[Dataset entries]
--- START ---
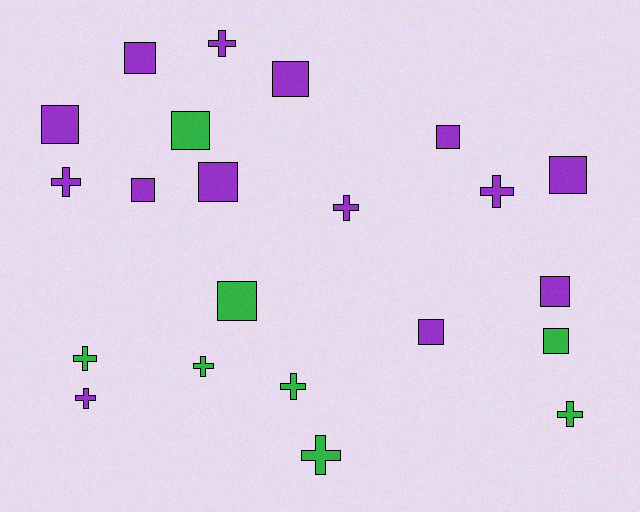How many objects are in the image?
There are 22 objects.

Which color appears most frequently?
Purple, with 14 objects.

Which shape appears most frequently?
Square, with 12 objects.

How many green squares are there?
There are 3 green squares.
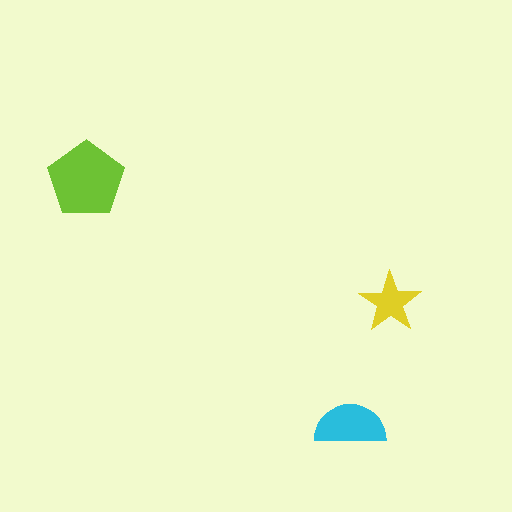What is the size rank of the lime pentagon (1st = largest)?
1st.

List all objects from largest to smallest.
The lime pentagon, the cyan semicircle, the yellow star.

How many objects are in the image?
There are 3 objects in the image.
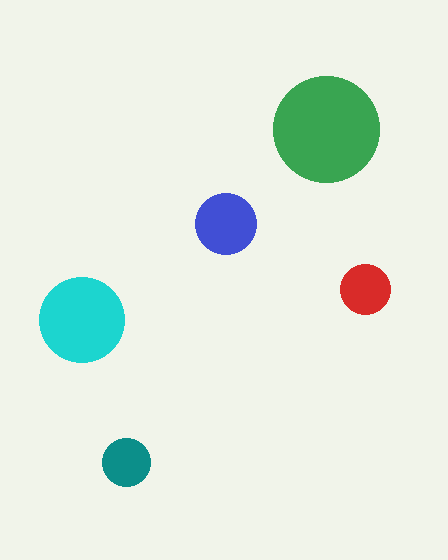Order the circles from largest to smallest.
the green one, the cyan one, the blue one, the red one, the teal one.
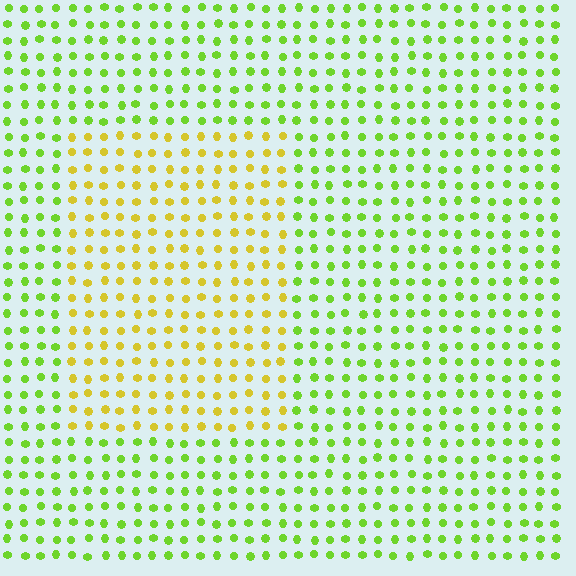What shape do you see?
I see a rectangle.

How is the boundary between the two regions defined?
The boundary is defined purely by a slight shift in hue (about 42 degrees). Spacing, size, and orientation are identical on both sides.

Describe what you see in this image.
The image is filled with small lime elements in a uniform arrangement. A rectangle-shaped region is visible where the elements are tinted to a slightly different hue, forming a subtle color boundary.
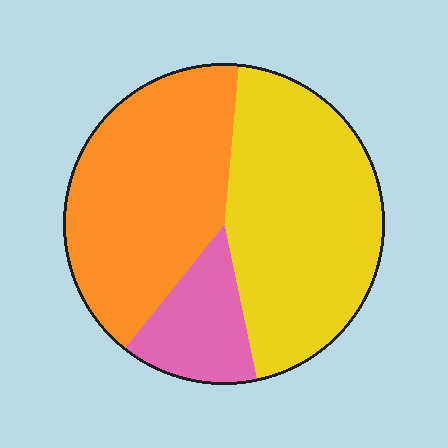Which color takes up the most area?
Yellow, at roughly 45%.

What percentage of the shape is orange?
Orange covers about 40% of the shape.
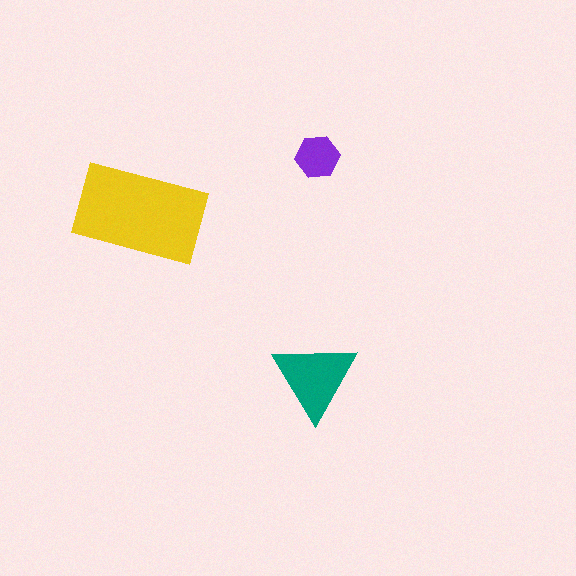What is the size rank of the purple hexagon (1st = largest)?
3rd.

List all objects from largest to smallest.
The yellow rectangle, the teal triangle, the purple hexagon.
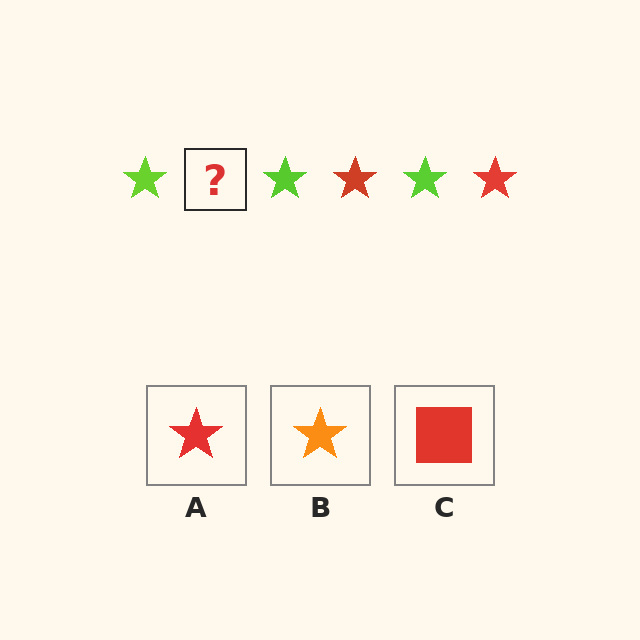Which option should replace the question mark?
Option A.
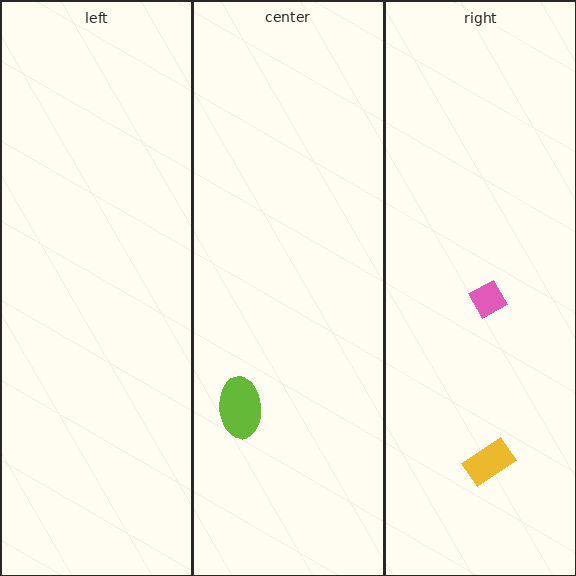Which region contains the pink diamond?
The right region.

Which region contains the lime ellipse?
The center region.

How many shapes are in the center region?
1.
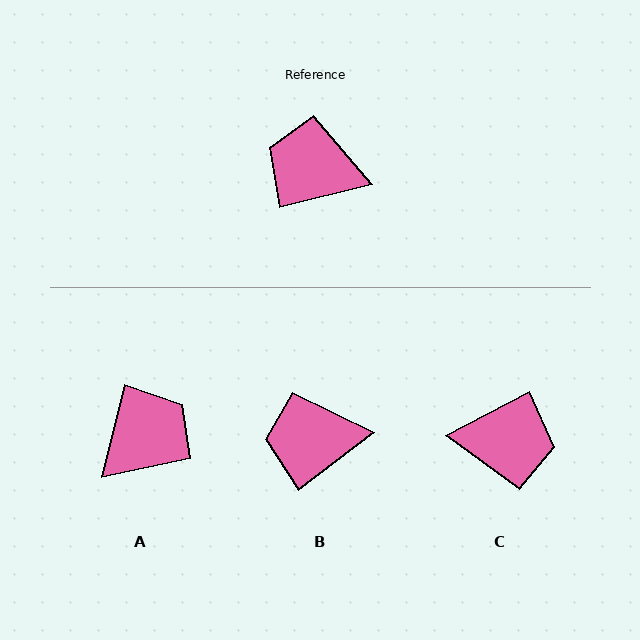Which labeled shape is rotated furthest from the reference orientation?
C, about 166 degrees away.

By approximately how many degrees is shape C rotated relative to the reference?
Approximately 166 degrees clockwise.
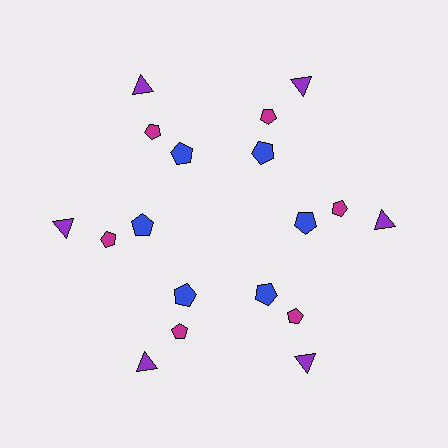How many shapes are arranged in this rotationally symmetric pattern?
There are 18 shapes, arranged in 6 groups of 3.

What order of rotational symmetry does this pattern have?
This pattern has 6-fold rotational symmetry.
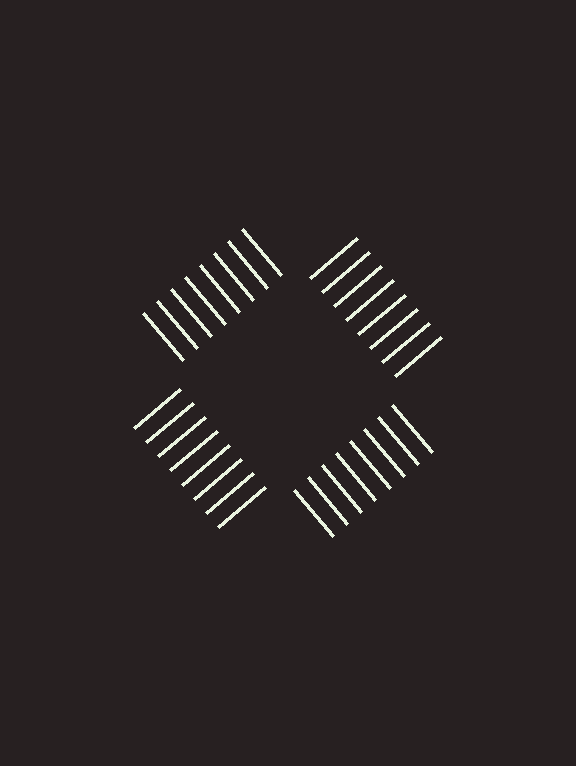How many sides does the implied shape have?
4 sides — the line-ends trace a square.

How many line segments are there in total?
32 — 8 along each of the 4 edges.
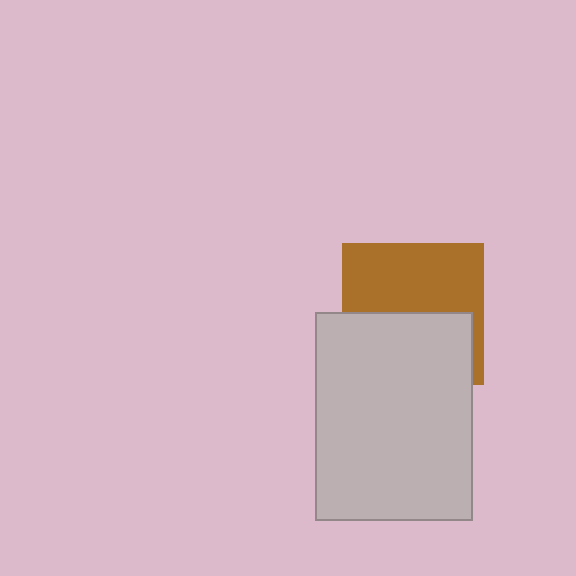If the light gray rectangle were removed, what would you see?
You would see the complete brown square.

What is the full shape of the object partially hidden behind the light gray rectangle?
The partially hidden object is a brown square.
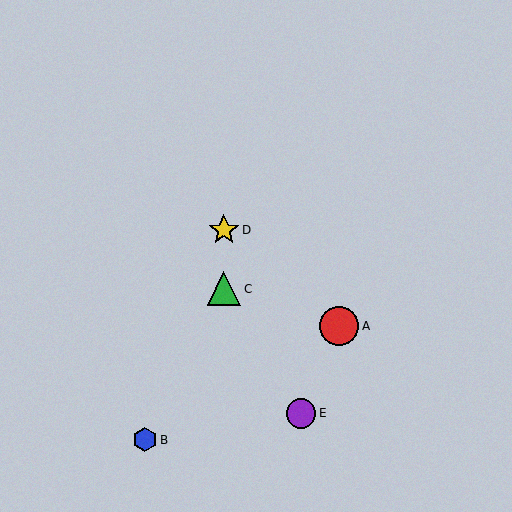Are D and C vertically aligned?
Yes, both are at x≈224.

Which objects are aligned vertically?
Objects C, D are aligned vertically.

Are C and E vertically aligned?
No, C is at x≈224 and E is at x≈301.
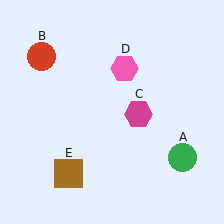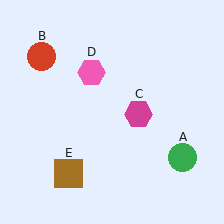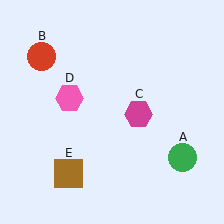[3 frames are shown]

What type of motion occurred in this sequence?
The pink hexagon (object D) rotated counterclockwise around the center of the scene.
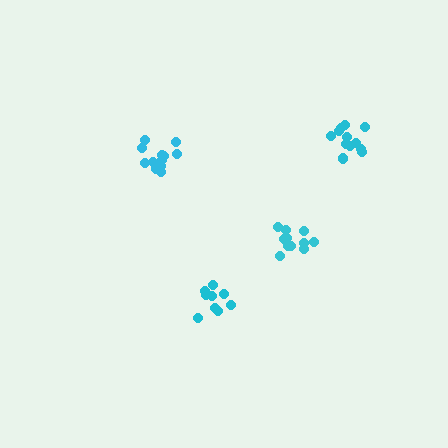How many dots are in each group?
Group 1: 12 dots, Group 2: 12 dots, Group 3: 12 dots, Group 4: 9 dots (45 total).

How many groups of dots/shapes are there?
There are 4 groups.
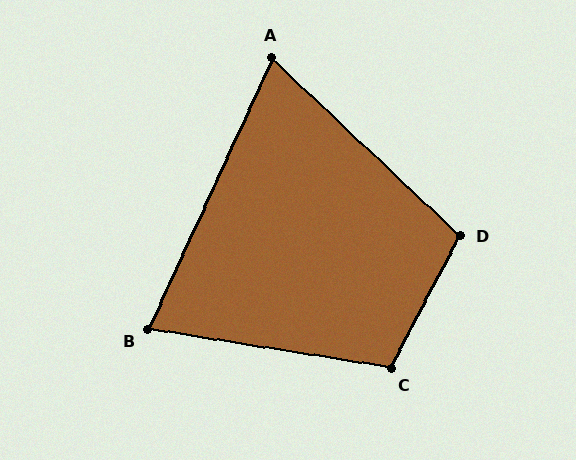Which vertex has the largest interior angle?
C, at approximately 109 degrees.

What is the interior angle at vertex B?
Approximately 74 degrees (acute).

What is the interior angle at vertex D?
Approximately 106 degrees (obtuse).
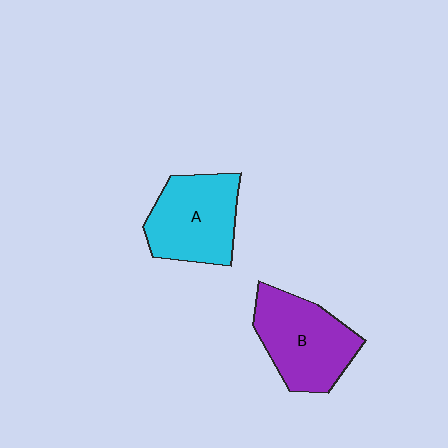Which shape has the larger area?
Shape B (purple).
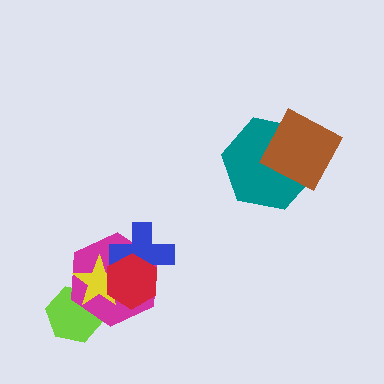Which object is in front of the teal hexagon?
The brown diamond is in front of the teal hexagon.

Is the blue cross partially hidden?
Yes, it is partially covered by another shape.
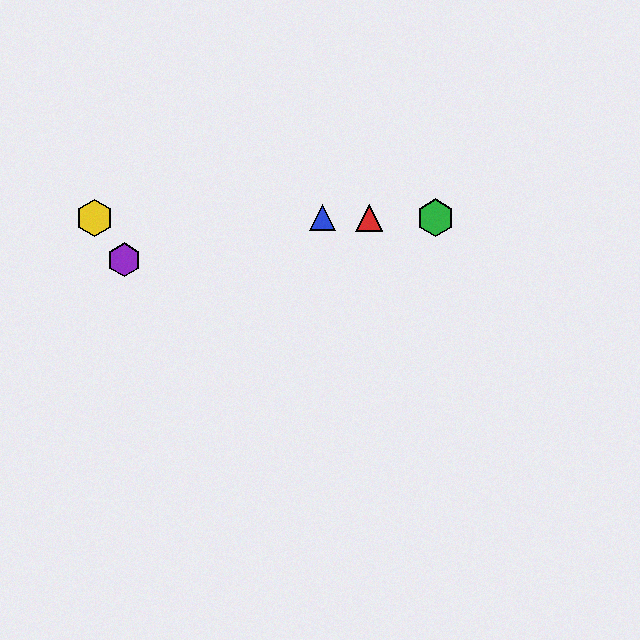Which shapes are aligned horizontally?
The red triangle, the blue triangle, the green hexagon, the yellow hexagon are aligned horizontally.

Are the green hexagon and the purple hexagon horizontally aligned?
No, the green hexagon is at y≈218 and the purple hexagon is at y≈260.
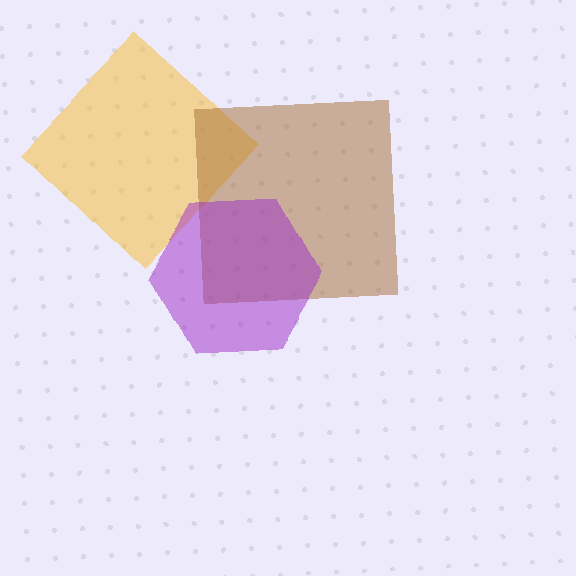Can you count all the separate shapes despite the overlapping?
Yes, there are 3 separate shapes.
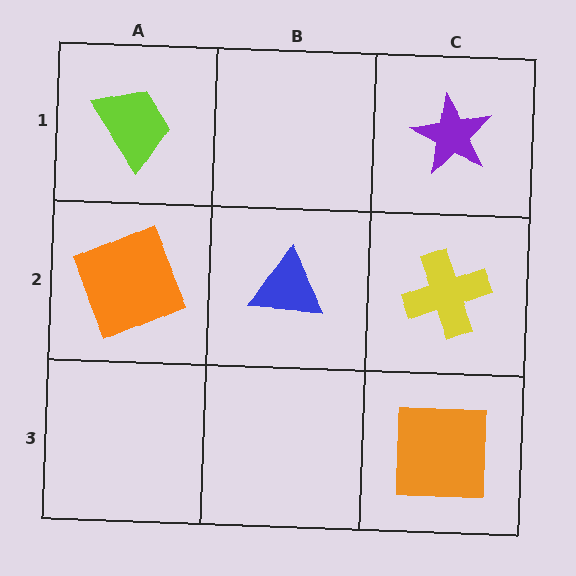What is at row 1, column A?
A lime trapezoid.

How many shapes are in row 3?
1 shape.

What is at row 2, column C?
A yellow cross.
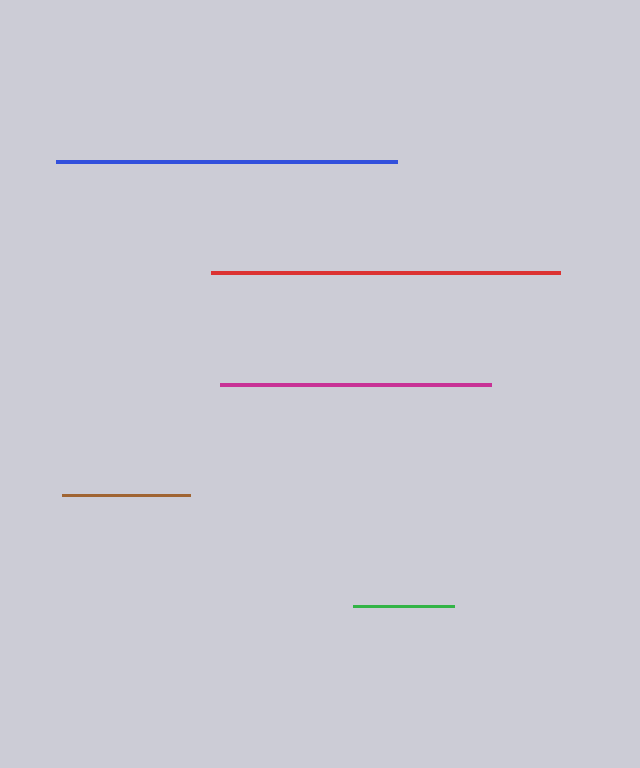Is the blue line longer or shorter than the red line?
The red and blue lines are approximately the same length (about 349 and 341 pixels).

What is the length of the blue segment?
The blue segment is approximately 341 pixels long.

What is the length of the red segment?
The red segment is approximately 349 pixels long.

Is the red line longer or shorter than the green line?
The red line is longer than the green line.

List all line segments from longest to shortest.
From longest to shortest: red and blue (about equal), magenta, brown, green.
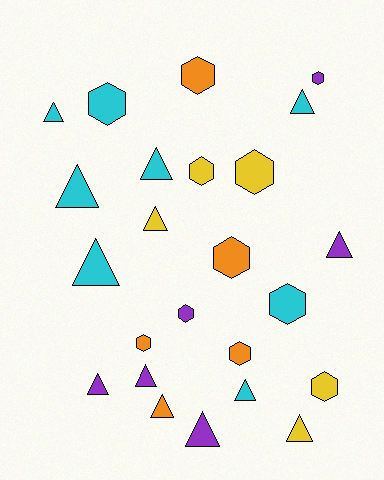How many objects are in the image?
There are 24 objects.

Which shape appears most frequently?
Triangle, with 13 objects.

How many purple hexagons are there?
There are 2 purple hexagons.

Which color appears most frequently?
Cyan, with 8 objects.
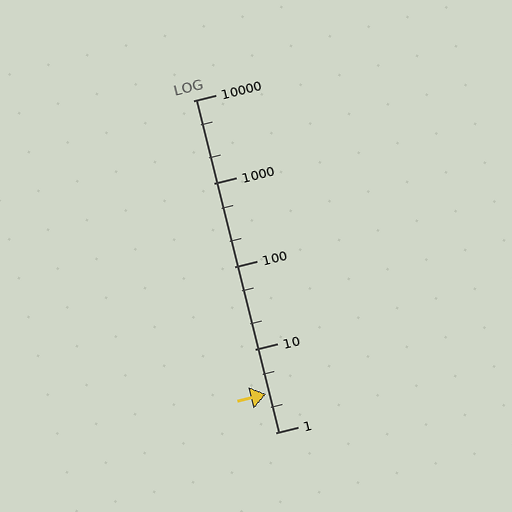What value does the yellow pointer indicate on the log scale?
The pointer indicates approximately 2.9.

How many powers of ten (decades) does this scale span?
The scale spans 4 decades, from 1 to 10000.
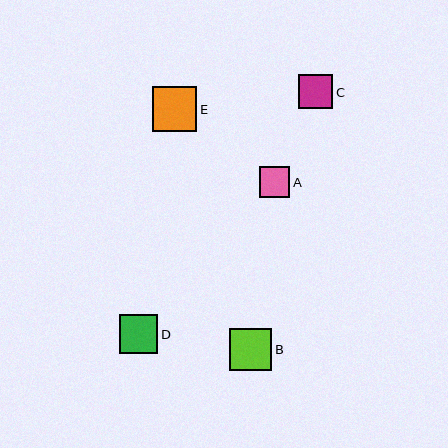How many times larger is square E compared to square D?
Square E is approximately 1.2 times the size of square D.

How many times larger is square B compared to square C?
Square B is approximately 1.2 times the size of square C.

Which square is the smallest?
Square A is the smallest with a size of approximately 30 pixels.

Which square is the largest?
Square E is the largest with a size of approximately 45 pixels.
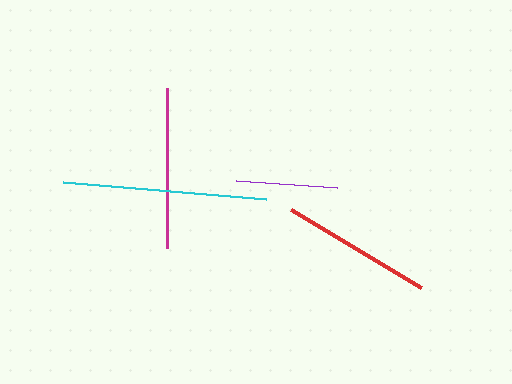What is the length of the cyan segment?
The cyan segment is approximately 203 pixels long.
--- END ---
- [EXERCISE GOAL]
Locate the line containing "Which square is the largest?" in the records above, then output it and every line after it through the last, excluding pictures.

- [RESPONSE FOR THIS EXERCISE]
Which square is the largest?
Square E is the largest with a size of approximately 45 pixels.
What is the length of the cyan segment?
The cyan segment is approximately 203 pixels long.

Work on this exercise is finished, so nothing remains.